TASK DIRECTIONS:
Your task is to retype, exactly and only, the lines from the one containing "What shape is suggested" to the final line of the entries, leaving out all pictures.

DATASET CONTENT:
☆ ☆ ☆ ☆
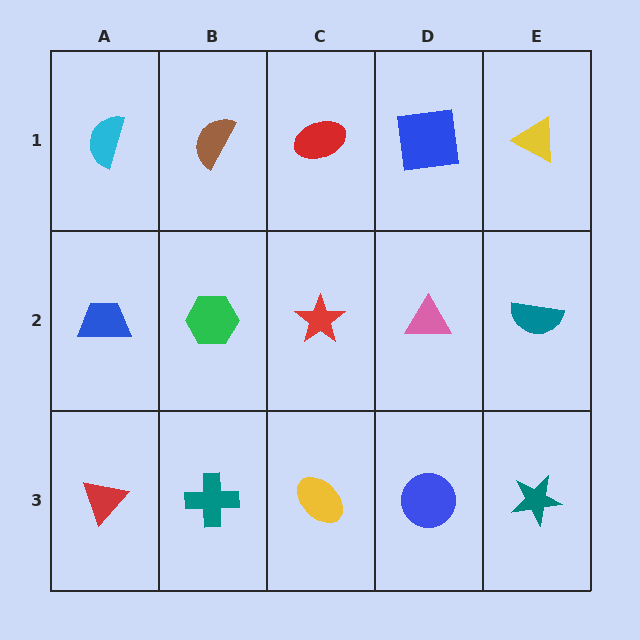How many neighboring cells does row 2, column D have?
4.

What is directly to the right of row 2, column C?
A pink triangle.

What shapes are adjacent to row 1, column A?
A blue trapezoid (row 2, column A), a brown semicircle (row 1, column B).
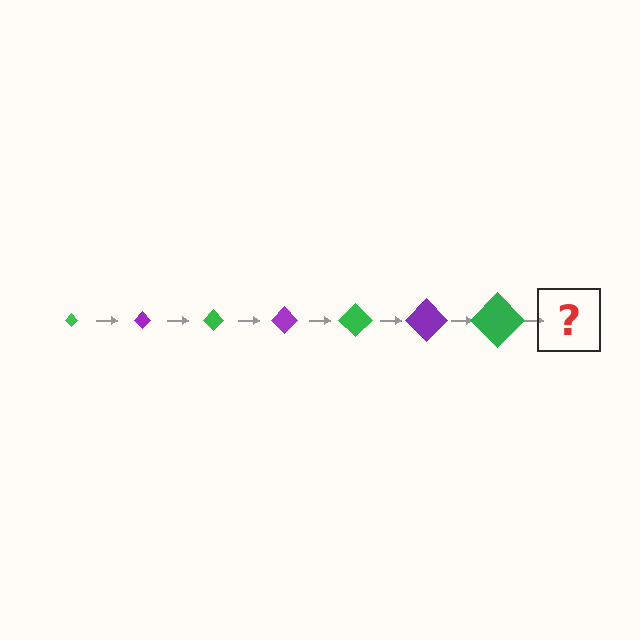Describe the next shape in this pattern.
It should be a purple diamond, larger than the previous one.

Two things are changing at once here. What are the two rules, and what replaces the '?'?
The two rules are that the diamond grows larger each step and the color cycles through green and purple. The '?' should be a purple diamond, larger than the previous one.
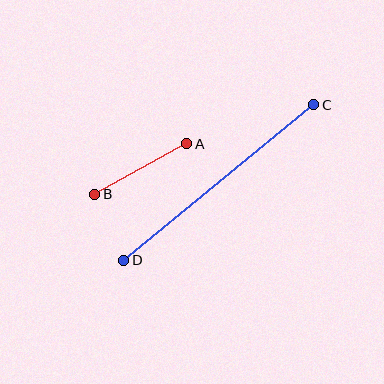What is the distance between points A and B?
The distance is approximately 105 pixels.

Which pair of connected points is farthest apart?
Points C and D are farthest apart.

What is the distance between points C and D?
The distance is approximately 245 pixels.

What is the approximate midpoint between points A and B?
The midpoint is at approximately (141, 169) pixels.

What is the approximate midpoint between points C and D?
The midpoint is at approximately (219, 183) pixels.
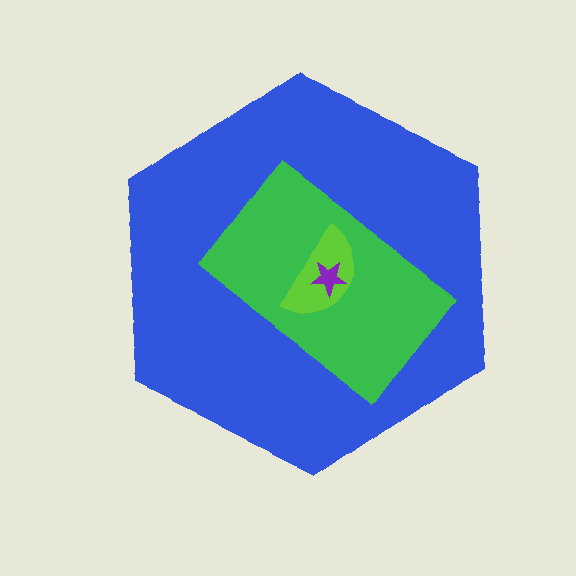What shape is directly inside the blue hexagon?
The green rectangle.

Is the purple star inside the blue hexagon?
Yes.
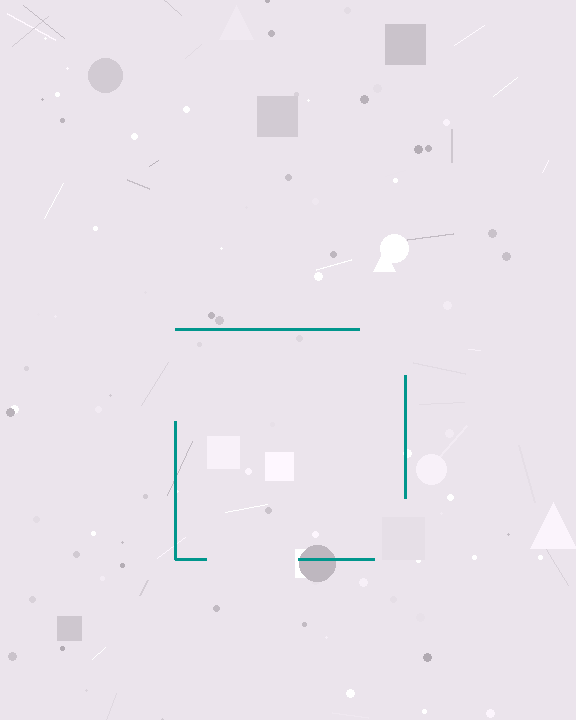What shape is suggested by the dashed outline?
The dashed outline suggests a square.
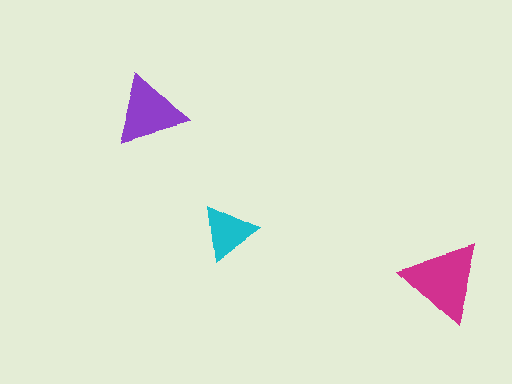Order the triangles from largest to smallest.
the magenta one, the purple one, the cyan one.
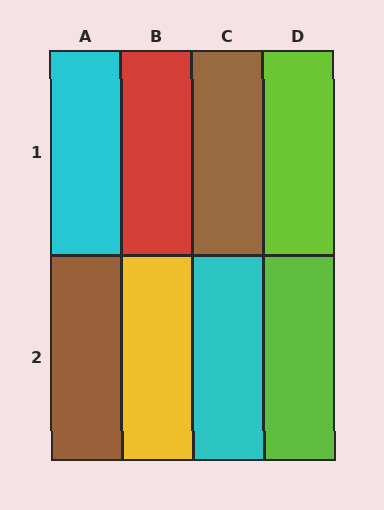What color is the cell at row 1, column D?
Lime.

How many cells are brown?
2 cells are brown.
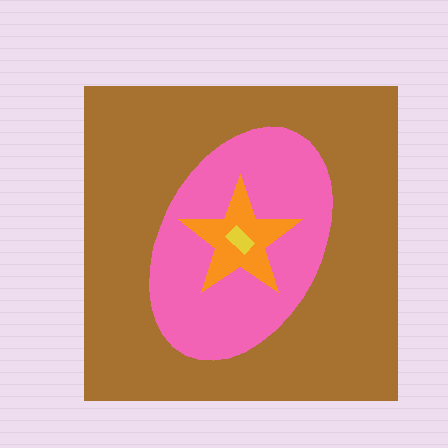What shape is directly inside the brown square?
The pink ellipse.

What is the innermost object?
☆ ☆ ☆ ☆
ANSWER TO THIS EXERCISE:
What shape is suggested by the dashed outline?
The dashed outline suggests a square.
Order the triangles from largest to smallest.
the magenta one, the purple one, the cyan one.
What color is the cell at row 1, column D?
Lime.

How many cells are brown?
2 cells are brown.
What shape is directly inside the brown square?
The pink ellipse.

What is the innermost object?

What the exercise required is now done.